**TASK TO COMPLETE**. A single run of lines is to be printed exactly: starting at the line with "Is the teal rectangle partially hidden?" and ending at the line with "Which object is in front of the blue diamond?", both included. Leave the pictures out.

**RECORDS FOR THIS EXERCISE**.
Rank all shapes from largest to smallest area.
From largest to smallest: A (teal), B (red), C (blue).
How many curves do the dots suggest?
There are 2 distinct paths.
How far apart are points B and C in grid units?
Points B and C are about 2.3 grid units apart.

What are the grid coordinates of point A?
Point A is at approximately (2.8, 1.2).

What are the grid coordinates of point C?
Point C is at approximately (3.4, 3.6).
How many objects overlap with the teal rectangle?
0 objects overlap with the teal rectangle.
---
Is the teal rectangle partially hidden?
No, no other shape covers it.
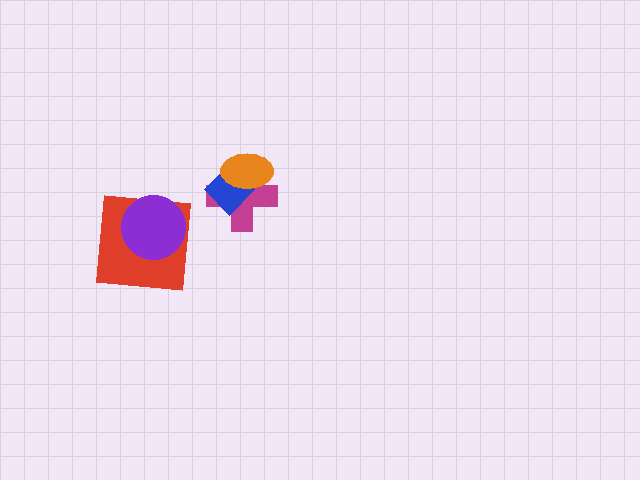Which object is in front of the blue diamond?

**THE REPLY**.
Is the teal rectangle partially hidden?
No, no other shape covers it.
Which object is in front of the blue diamond?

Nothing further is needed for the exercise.